◆ **What to do**:
Quote the records that follow in full and exactly; leave out the pictures.

◆ **Provided data**:
■ ■ ■ ■ ■
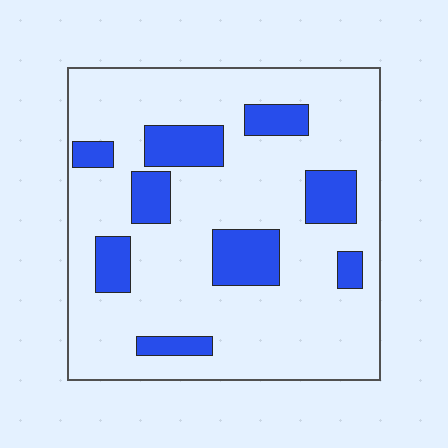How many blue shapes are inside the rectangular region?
9.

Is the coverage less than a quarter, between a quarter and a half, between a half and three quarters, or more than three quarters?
Less than a quarter.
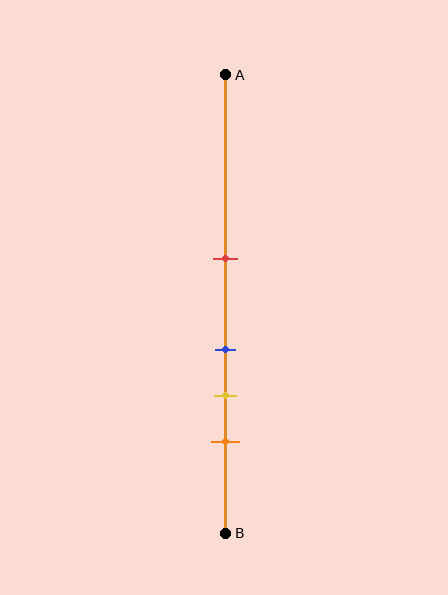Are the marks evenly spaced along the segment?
No, the marks are not evenly spaced.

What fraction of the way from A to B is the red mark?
The red mark is approximately 40% (0.4) of the way from A to B.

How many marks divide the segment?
There are 4 marks dividing the segment.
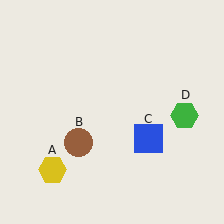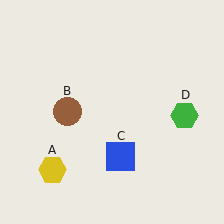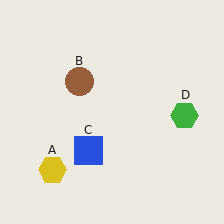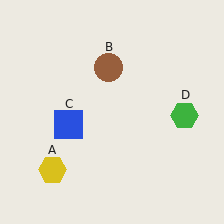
■ ■ ■ ■ ■
◆ **Solution for this exercise**:
How many blue shapes are inside the rectangular region?
9.

Is the coverage less than a quarter, between a quarter and a half, between a half and three quarters, or more than three quarters?
Less than a quarter.
Are the marks evenly spaced along the segment?
No, the marks are not evenly spaced.

What fraction of the way from A to B is the red mark?
The red mark is approximately 40% (0.4) of the way from A to B.

How many marks divide the segment?
There are 4 marks dividing the segment.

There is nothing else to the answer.